Geometric perception data
====
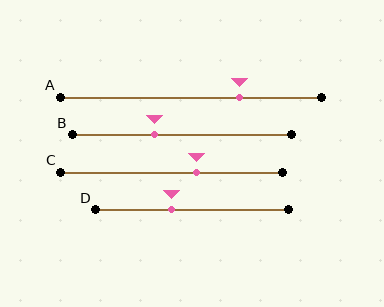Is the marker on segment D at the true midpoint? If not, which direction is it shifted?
No, the marker on segment D is shifted to the left by about 11% of the segment length.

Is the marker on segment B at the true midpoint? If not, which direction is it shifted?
No, the marker on segment B is shifted to the left by about 12% of the segment length.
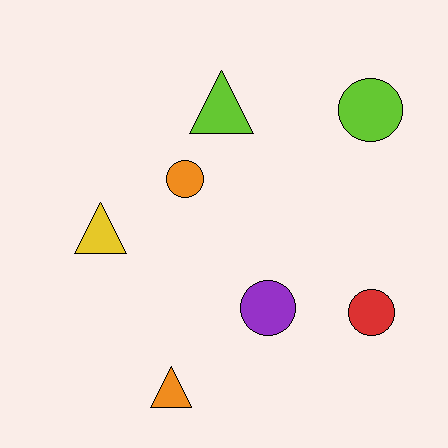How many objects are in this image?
There are 7 objects.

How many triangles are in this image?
There are 3 triangles.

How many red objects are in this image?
There is 1 red object.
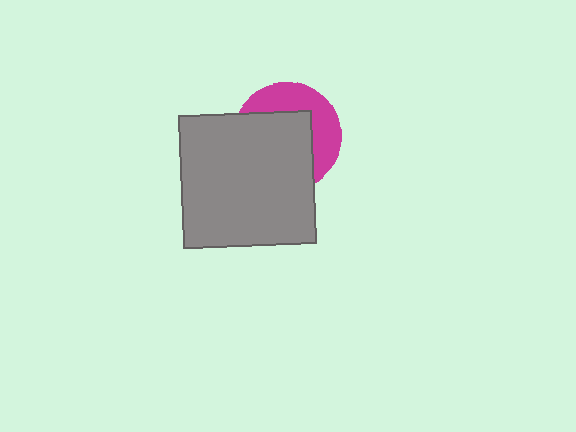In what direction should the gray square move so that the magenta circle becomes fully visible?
The gray square should move toward the lower-left. That is the shortest direction to clear the overlap and leave the magenta circle fully visible.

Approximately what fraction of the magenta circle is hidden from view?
Roughly 60% of the magenta circle is hidden behind the gray square.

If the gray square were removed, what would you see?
You would see the complete magenta circle.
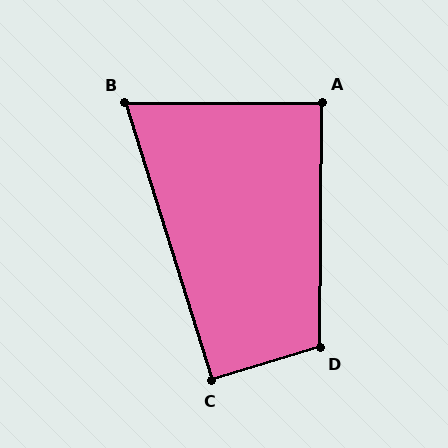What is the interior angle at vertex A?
Approximately 89 degrees (acute, close to a right angle).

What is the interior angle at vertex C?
Approximately 91 degrees (obtuse, close to a right angle).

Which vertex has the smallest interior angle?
B, at approximately 73 degrees.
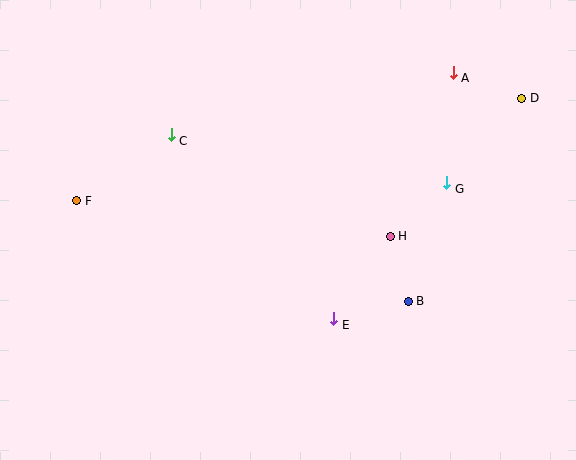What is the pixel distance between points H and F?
The distance between H and F is 316 pixels.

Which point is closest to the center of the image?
Point H at (390, 236) is closest to the center.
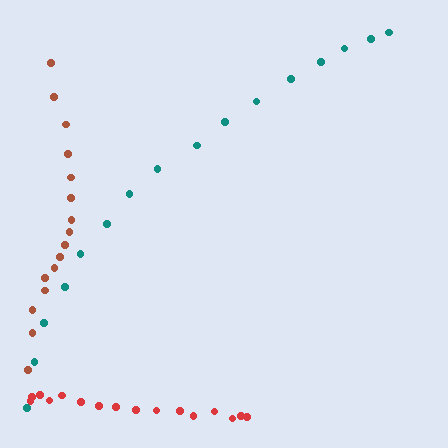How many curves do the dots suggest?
There are 3 distinct paths.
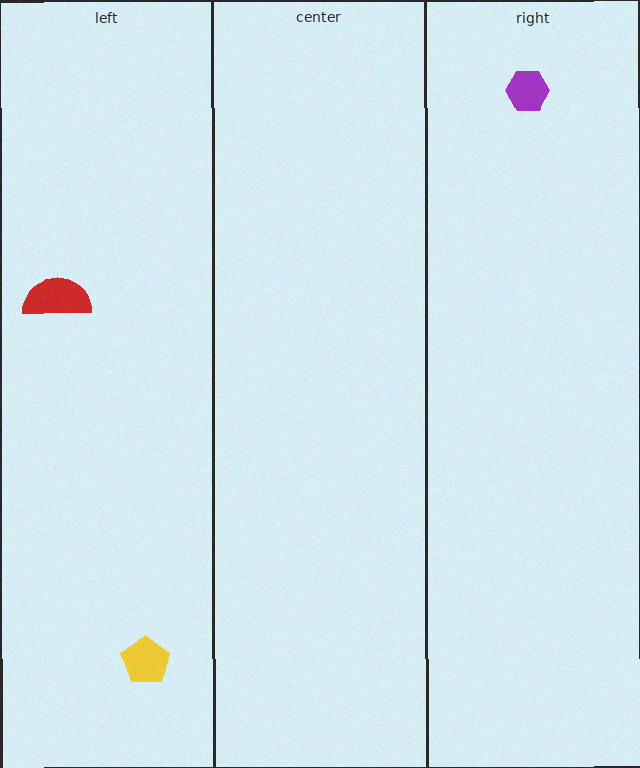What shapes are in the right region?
The purple hexagon.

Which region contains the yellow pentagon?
The left region.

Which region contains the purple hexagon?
The right region.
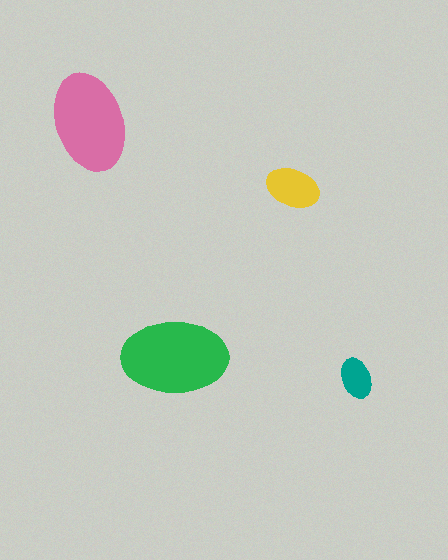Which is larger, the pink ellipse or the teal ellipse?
====
• _GIVEN REQUEST_
All entries are to be retyped exactly. Omit any embedded images.

• _RESPONSE TO THIS EXERCISE_
Is the marker on segment D at the true midpoint? If not, which direction is it shifted?
No, the marker on segment D is shifted to the left by about 11% of the segment length.

Is the marker on segment B at the true midpoint? If not, which direction is it shifted?
No, the marker on segment B is shifted to the left by about 12% of the segment length.
How many objects are in this image?
There are 7 objects.

How many triangles are in this image?
There are 3 triangles.

How many red objects are in this image?
There is 1 red object.
In what direction should the gray square move so that the magenta circle becomes fully visible?
The gray square should move toward the lower-left. That is the shortest direction to clear the overlap and leave the magenta circle fully visible.

Approximately what fraction of the magenta circle is hidden from view?
Roughly 60% of the magenta circle is hidden behind the gray square.

If the gray square were removed, what would you see?
You would see the complete magenta circle.
What is the interior angle at vertex A?
Approximately 89 degrees (acute, close to a right angle).

What is the interior angle at vertex C?
Approximately 91 degrees (obtuse, close to a right angle).

Which vertex has the smallest interior angle?
B, at approximately 73 degrees.
What is the pixel distance between points H and F?
The distance between H and F is 316 pixels.

Which point is closest to the center of the image?
Point H at (390, 236) is closest to the center.
How many curves do the dots suggest?
There are 3 distinct paths.
What shapes are in the right region?
The purple hexagon.

Which region contains the yellow pentagon?
The left region.

Which region contains the purple hexagon?
The right region.
Which is larger, the pink ellipse or the teal ellipse?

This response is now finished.